-------- Dati di partenza

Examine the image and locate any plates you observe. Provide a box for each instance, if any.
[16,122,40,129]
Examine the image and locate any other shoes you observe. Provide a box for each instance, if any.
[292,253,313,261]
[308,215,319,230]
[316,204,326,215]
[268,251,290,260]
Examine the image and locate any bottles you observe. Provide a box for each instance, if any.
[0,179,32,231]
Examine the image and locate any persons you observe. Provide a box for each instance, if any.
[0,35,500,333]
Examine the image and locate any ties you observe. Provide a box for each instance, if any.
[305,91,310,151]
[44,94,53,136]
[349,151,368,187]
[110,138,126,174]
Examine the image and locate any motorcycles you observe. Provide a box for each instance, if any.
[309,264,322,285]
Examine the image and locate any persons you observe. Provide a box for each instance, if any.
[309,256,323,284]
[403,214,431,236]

----------------
-------- Dati di partenza

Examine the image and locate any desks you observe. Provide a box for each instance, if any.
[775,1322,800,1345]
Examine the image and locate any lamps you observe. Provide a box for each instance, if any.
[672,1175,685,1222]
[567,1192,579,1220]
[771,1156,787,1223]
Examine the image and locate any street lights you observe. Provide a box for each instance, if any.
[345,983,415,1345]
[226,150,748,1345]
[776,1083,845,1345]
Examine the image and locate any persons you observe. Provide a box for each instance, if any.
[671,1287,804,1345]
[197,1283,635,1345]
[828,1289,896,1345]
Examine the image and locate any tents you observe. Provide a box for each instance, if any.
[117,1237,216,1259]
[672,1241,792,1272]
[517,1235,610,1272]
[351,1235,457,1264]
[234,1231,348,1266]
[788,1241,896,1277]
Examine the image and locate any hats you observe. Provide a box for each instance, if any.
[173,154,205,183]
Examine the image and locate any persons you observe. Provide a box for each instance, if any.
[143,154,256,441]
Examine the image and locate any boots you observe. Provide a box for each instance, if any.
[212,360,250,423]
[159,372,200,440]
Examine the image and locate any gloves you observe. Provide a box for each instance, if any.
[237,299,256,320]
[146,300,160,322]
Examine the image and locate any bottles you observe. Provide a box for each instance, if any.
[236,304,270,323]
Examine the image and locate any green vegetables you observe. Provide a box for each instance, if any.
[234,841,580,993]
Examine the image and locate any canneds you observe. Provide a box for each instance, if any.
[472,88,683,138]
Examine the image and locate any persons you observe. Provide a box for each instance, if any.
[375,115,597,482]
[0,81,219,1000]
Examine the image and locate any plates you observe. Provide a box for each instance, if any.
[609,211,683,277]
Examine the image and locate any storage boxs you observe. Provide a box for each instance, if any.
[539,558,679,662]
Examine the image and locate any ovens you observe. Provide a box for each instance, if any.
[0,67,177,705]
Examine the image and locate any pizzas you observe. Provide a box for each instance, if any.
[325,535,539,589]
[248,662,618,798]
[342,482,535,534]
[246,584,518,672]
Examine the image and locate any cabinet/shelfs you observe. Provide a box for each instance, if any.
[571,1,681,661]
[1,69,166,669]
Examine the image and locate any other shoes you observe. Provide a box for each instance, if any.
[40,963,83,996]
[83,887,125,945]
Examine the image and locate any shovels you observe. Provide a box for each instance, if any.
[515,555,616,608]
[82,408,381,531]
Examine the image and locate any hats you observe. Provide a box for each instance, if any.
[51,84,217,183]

----------------

▸ Compito:
Puoi esprimere come lista JSON di stringhe, una per riga, il tratto dei dati che va dalla riga contenente "Examine the image and locate any tents" fino alla riga contenente "[51,84,217,183]", estremi inclusi e righe vuote escluse?

▸ Risposta:
[
  "Examine the image and locate any tents you observe. Provide a box for each instance, if any.",
  "[117,1237,216,1259]",
  "[672,1241,792,1272]",
  "[517,1235,610,1272]",
  "[351,1235,457,1264]",
  "[234,1231,348,1266]",
  "[788,1241,896,1277]",
  "Examine the image and locate any hats you observe. Provide a box for each instance, if any.",
  "[173,154,205,183]",
  "Examine the image and locate any persons you observe. Provide a box for each instance, if any.",
  "[143,154,256,441]",
  "Examine the image and locate any boots you observe. Provide a box for each instance, if any.",
  "[212,360,250,423]",
  "[159,372,200,440]",
  "Examine the image and locate any gloves you observe. Provide a box for each instance, if any.",
  "[237,299,256,320]",
  "[146,300,160,322]",
  "Examine the image and locate any bottles you observe. Provide a box for each instance, if any.",
  "[236,304,270,323]",
  "Examine the image and locate any green vegetables you observe. Provide a box for each instance, if any.",
  "[234,841,580,993]",
  "Examine the image and locate any canneds you observe. Provide a box for each instance, if any.",
  "[472,88,683,138]",
  "Examine the image and locate any persons you observe. Provide a box for each instance, if any.",
  "[375,115,597,482]",
  "[0,81,219,1000]",
  "Examine the image and locate any plates you observe. Provide a box for each instance, if any.",
  "[609,211,683,277]",
  "Examine the image and locate any storage boxs you observe. Provide a box for each instance, if any.",
  "[539,558,679,662]",
  "Examine the image and locate any ovens you observe. Provide a box for each instance, if any.",
  "[0,67,177,705]",
  "Examine the image and locate any pizzas you observe. Provide a box for each instance, if any.",
  "[325,535,539,589]",
  "[248,662,618,798]",
  "[342,482,535,534]",
  "[246,584,518,672]",
  "Examine the image and locate any cabinet/shelfs you observe. Provide a box for each instance, if any.",
  "[571,1,681,661]",
  "[1,69,166,669]",
  "Examine the image and locate any other shoes you observe. Provide a box for each instance, if any.",
  "[40,963,83,996]",
  "[83,887,125,945]",
  "Examine the image and locate any shovels you observe. Provide a box for each instance, if any.",
  "[515,555,616,608]",
  "[82,408,381,531]",
  "Examine the image and locate any hats you observe. Provide a box for each instance, if any.",
  "[51,84,217,183]"
]